» **STATED EXERCISE**:
Quote each line of the material verbatim, without the pictures.

» **DATA SUPPLIED**:
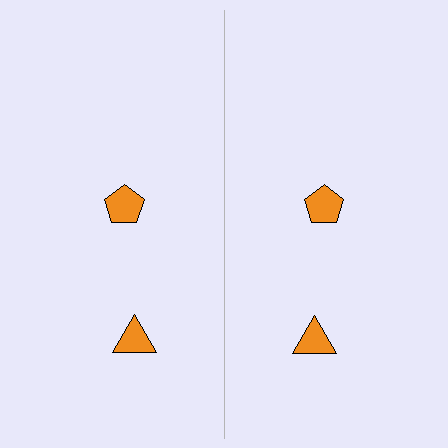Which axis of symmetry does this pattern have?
The pattern has a vertical axis of symmetry running through the center of the image.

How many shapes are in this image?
There are 4 shapes in this image.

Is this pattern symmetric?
Yes, this pattern has bilateral (reflection) symmetry.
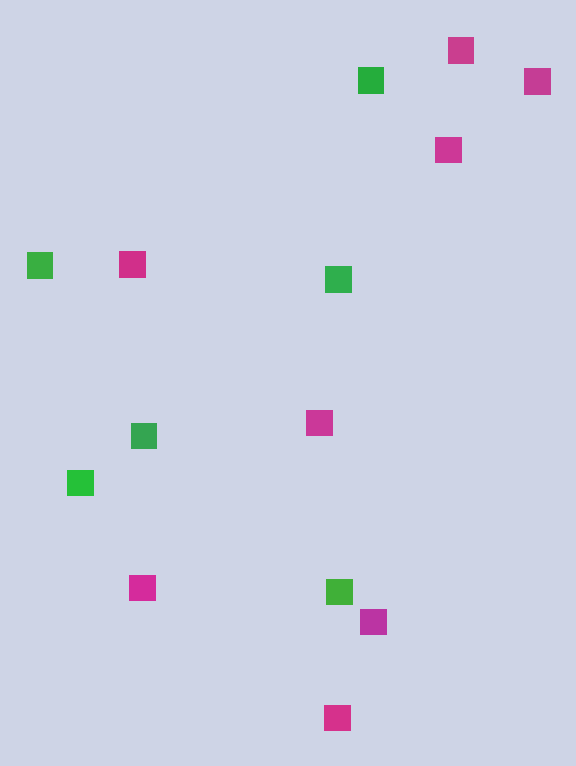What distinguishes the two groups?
There are 2 groups: one group of magenta squares (8) and one group of green squares (6).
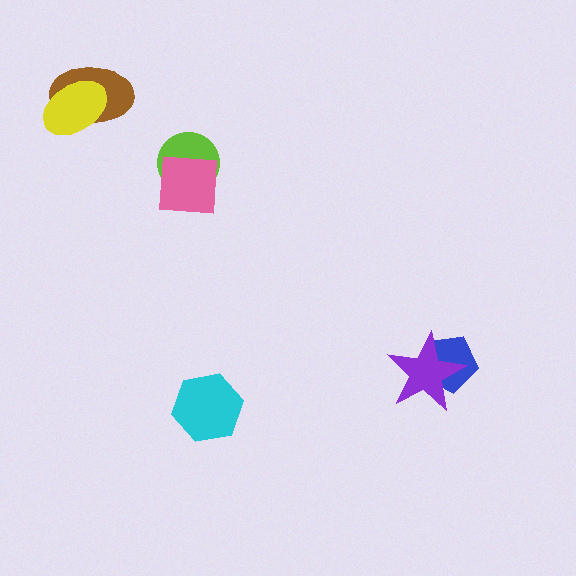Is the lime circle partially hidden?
Yes, it is partially covered by another shape.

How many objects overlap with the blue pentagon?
1 object overlaps with the blue pentagon.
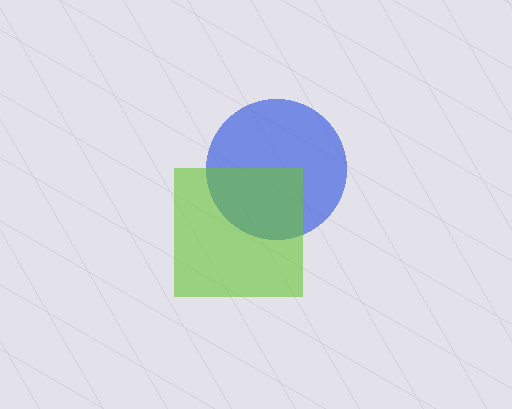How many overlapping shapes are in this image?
There are 2 overlapping shapes in the image.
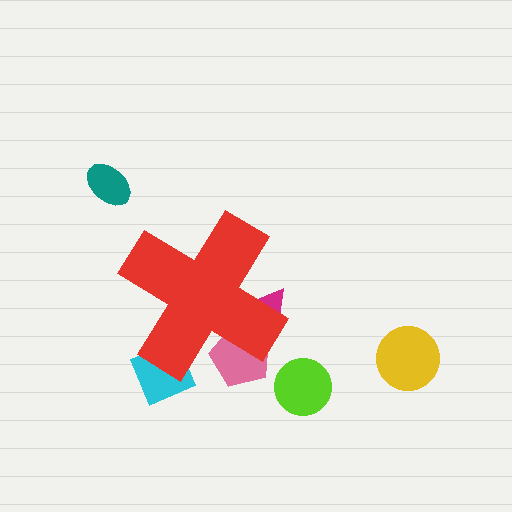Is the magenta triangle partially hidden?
Yes, the magenta triangle is partially hidden behind the red cross.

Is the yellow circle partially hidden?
No, the yellow circle is fully visible.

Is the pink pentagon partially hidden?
Yes, the pink pentagon is partially hidden behind the red cross.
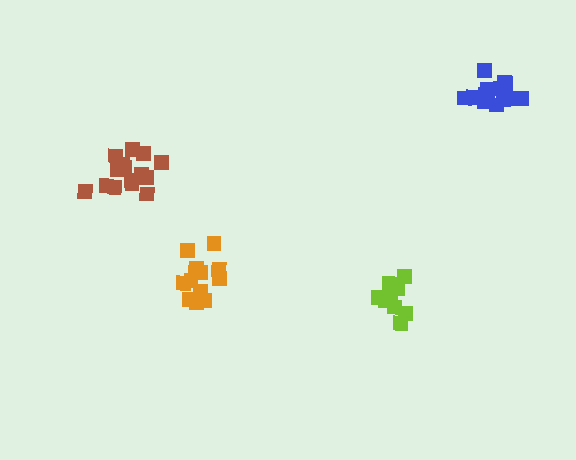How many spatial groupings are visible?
There are 4 spatial groupings.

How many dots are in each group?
Group 1: 12 dots, Group 2: 15 dots, Group 3: 11 dots, Group 4: 15 dots (53 total).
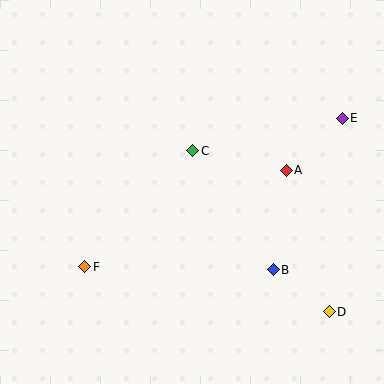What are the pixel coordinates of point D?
Point D is at (329, 312).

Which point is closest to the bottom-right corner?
Point D is closest to the bottom-right corner.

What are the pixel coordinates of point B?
Point B is at (273, 270).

» **IN RESPONSE**:
Which axis of symmetry does this pattern have?
The pattern has a vertical axis of symmetry running through the center of the image.

How many shapes are in this image?
There are 4 shapes in this image.

Is this pattern symmetric?
Yes, this pattern has bilateral (reflection) symmetry.
What distinguishes the two groups?
There are 2 groups: one group of magenta squares (8) and one group of green squares (6).
Is the lime circle partially hidden?
Yes, it is partially covered by another shape.

How many objects overlap with the blue pentagon?
1 object overlaps with the blue pentagon.
How many overlapping shapes are in this image?
There are 2 overlapping shapes in the image.
Is the magenta triangle partially hidden?
Yes, the magenta triangle is partially hidden behind the red cross.

Is the yellow circle partially hidden?
No, the yellow circle is fully visible.

Is the pink pentagon partially hidden?
Yes, the pink pentagon is partially hidden behind the red cross.
How many spatial groupings are visible?
There are 4 spatial groupings.

How many dots are in each group?
Group 1: 12 dots, Group 2: 15 dots, Group 3: 11 dots, Group 4: 15 dots (53 total).
What are the pixel coordinates of point D?
Point D is at (329, 312).

Which point is closest to the bottom-right corner?
Point D is closest to the bottom-right corner.

What are the pixel coordinates of point B?
Point B is at (273, 270).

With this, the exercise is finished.